== Prompt ==
Repeat the entire listing exactly as written.

== Records provided ==
+--
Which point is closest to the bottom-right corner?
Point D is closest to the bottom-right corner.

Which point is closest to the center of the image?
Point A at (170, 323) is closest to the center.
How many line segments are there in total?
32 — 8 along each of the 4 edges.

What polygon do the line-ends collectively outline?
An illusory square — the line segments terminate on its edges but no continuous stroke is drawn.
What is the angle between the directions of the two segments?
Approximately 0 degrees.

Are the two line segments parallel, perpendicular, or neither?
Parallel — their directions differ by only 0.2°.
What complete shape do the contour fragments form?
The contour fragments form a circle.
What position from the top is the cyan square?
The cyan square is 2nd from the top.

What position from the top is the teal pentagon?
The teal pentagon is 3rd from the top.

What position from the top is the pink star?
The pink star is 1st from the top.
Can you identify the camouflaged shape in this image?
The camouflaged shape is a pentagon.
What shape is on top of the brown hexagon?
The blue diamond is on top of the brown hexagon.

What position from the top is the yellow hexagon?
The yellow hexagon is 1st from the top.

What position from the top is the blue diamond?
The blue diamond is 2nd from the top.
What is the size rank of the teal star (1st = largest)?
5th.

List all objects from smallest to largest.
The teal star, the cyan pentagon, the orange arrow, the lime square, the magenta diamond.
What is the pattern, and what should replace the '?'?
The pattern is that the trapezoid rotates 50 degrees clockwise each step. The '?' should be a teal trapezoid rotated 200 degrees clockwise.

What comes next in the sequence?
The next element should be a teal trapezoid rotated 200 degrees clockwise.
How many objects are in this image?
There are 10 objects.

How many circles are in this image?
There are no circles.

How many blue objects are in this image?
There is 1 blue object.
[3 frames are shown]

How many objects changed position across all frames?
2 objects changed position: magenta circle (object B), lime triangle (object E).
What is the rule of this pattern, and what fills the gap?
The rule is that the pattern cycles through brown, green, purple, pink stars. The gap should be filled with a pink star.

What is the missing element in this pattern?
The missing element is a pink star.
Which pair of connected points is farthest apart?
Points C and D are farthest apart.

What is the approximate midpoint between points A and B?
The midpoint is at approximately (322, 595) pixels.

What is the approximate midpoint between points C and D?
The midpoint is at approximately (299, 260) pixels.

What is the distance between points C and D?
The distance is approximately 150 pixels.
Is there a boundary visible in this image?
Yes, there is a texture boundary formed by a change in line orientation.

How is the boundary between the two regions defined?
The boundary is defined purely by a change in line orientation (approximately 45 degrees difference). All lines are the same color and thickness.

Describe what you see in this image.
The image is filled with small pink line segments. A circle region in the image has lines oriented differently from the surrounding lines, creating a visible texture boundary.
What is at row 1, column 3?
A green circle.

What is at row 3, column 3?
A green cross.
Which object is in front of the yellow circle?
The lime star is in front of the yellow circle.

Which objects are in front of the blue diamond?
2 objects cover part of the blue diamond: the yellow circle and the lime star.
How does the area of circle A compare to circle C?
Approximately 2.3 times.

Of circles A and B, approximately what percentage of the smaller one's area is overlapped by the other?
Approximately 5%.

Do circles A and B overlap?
+--
== Answer ==
Which point is closest to the bottom-right corner?
Point D is closest to the bottom-right corner.

Which point is closest to the center of the image?
Point A at (170, 323) is closest to the center.
How many line segments are there in total?
32 — 8 along each of the 4 edges.

What polygon do the line-ends collectively outline?
An illusory square — the line segments terminate on its edges but no continuous stroke is drawn.
What is the angle between the directions of the two segments?
Approximately 0 degrees.

Are the two line segments parallel, perpendicular, or neither?
Parallel — their directions differ by only 0.2°.
What complete shape do the contour fragments form?
The contour fragments form a circle.
What position from the top is the cyan square?
The cyan square is 2nd from the top.

What position from the top is the teal pentagon?
The teal pentagon is 3rd from the top.

What position from the top is the pink star?
The pink star is 1st from the top.
Can you identify the camouflaged shape in this image?
The camouflaged shape is a pentagon.
What shape is on top of the brown hexagon?
The blue diamond is on top of the brown hexagon.

What position from the top is the yellow hexagon?
The yellow hexagon is 1st from the top.

What position from the top is the blue diamond?
The blue diamond is 2nd from the top.
What is the size rank of the teal star (1st = largest)?
5th.

List all objects from smallest to largest.
The teal star, the cyan pentagon, the orange arrow, the lime square, the magenta diamond.
What is the pattern, and what should replace the '?'?
The pattern is that the trapezoid rotates 50 degrees clockwise each step. The '?' should be a teal trapezoid rotated 200 degrees clockwise.

What comes next in the sequence?
The next element should be a teal trapezoid rotated 200 degrees clockwise.
How many objects are in this image?
There are 10 objects.

How many circles are in this image?
There are no circles.

How many blue objects are in this image?
There is 1 blue object.
[3 frames are shown]

How many objects changed position across all frames?
2 objects changed position: magenta circle (object B), lime triangle (object E).
What is the rule of this pattern, and what fills the gap?
The rule is that the pattern cycles through brown, green, purple, pink stars. The gap should be filled with a pink star.

What is the missing element in this pattern?
The missing element is a pink star.
Which pair of connected points is farthest apart?
Points C and D are farthest apart.

What is the approximate midpoint between points A and B?
The midpoint is at approximately (322, 595) pixels.

What is the approximate midpoint between points C and D?
The midpoint is at approximately (299, 260) pixels.

What is the distance between points C and D?
The distance is approximately 150 pixels.
Is there a boundary visible in this image?
Yes, there is a texture boundary formed by a change in line orientation.

How is the boundary between the two regions defined?
The boundary is defined purely by a change in line orientation (approximately 45 degrees difference). All lines are the same color and thickness.

Describe what you see in this image.
The image is filled with small pink line segments. A circle region in the image has lines oriented differently from the surrounding lines, creating a visible texture boundary.
What is at row 1, column 3?
A green circle.

What is at row 3, column 3?
A green cross.
Which object is in front of the yellow circle?
The lime star is in front of the yellow circle.

Which objects are in front of the blue diamond?
2 objects cover part of the blue diamond: the yellow circle and the lime star.
How does the area of circle A compare to circle C?
Approximately 2.3 times.

Of circles A and B, approximately what percentage of the smaller one's area is overlapped by the other?
Approximately 5%.

Do circles A and B overlap?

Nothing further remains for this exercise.